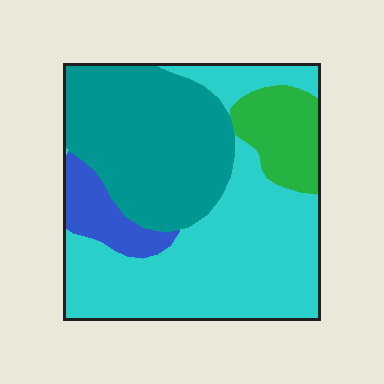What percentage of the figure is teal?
Teal covers about 35% of the figure.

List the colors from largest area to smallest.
From largest to smallest: cyan, teal, green, blue.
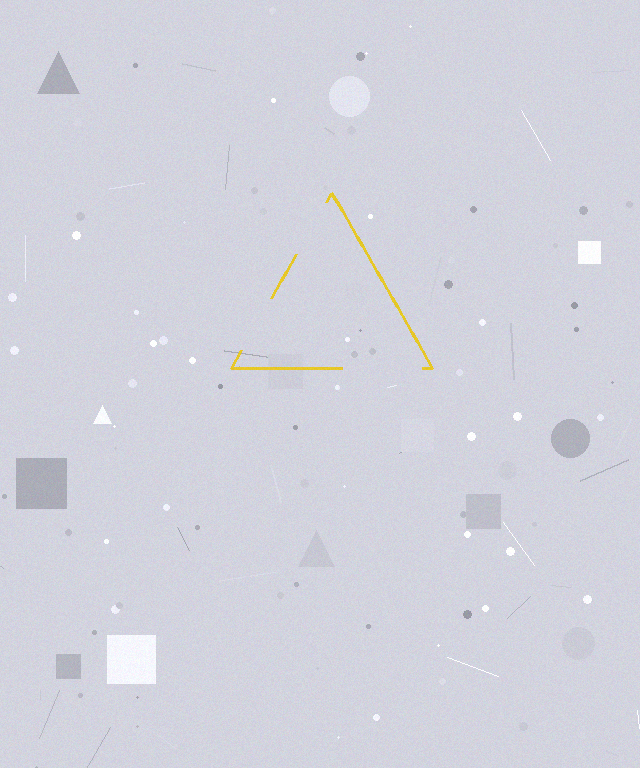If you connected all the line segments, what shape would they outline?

Task requirements — Quote, please, only the lines running from the one with "List the colors" down to the final line of the data above, keeping both ends and skipping the pictures.

Worked answer —
List the colors from largest area to smallest.
From largest to smallest: cyan, teal, green, blue.
If you connected all the line segments, what shape would they outline?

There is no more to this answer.